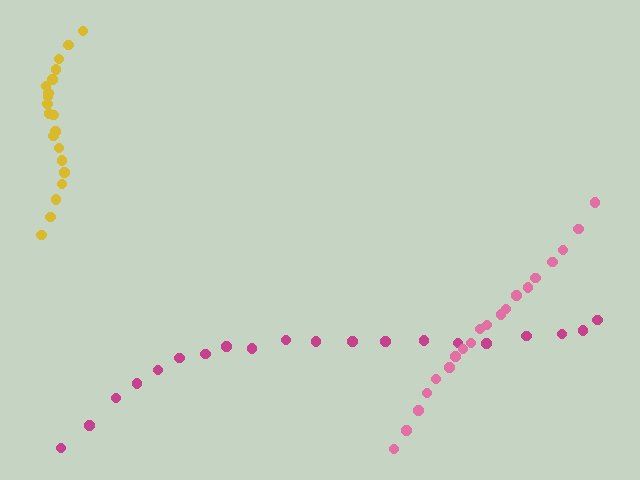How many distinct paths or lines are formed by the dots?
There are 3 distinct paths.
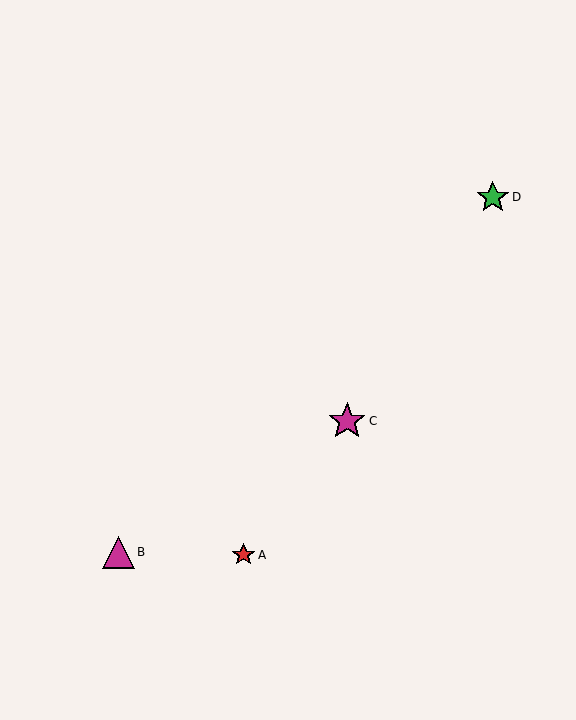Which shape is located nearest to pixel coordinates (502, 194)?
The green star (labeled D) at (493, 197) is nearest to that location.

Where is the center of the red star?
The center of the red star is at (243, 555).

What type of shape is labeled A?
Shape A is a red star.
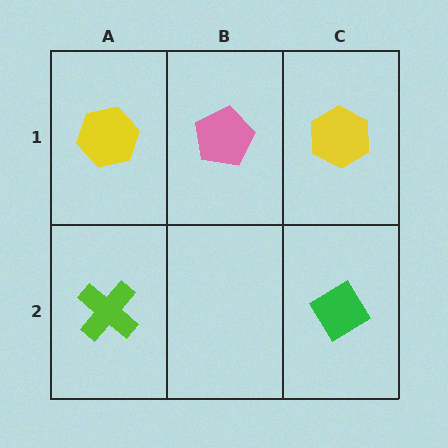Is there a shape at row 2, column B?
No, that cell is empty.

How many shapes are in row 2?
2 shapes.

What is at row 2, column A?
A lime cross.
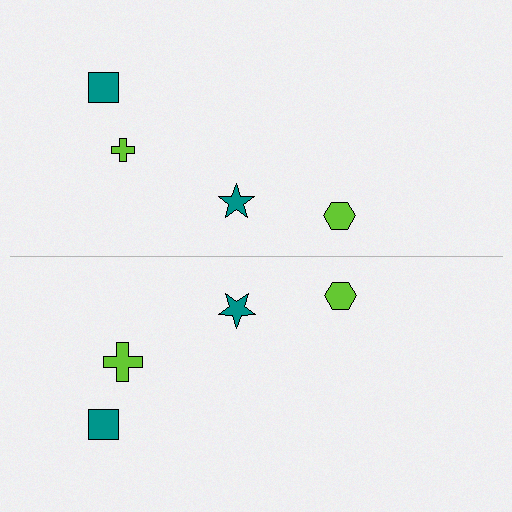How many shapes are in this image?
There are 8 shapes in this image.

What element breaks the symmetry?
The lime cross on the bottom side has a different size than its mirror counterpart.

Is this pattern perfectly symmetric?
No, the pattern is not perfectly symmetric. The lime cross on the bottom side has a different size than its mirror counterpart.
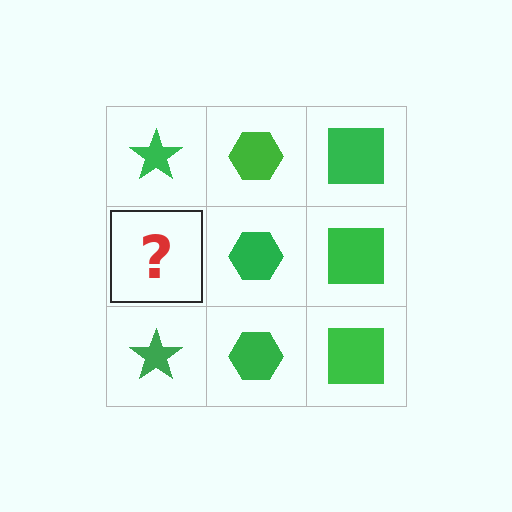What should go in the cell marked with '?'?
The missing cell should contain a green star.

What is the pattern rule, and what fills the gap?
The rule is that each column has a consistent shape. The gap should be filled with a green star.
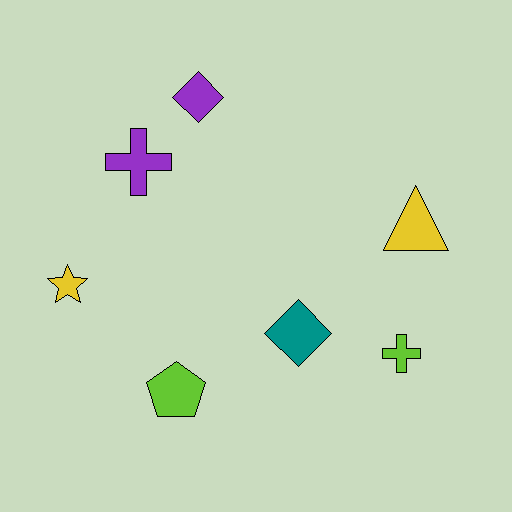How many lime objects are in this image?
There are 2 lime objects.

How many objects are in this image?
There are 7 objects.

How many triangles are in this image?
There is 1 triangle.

--

▶ _CHALLENGE_
Please transcribe the material above exactly as written. Leave the pictures out.

▶ _EXERCISE RESPONSE_
How many distinct paths or lines are formed by the dots?
There are 3 distinct paths.
Which shape is located nearest to pixel coordinates (502, 194)?
The green star (labeled D) at (493, 197) is nearest to that location.

Where is the center of the red star?
The center of the red star is at (243, 555).

What type of shape is labeled A?
Shape A is a red star.
Is there a shape at row 2, column B?
No, that cell is empty.

How many shapes are in row 2?
2 shapes.

What is at row 2, column A?
A lime cross.
How many shapes are in this image?
There are 8 shapes in this image.

What element breaks the symmetry?
The lime cross on the bottom side has a different size than its mirror counterpart.

Is this pattern perfectly symmetric?
No, the pattern is not perfectly symmetric. The lime cross on the bottom side has a different size than its mirror counterpart.
What should go in the cell marked with '?'?
The missing cell should contain a green star.

What is the pattern rule, and what fills the gap?
The rule is that each column has a consistent shape. The gap should be filled with a green star.
How many lime objects are in this image?
There are 2 lime objects.

How many objects are in this image?
There are 7 objects.

How many triangles are in this image?
There is 1 triangle.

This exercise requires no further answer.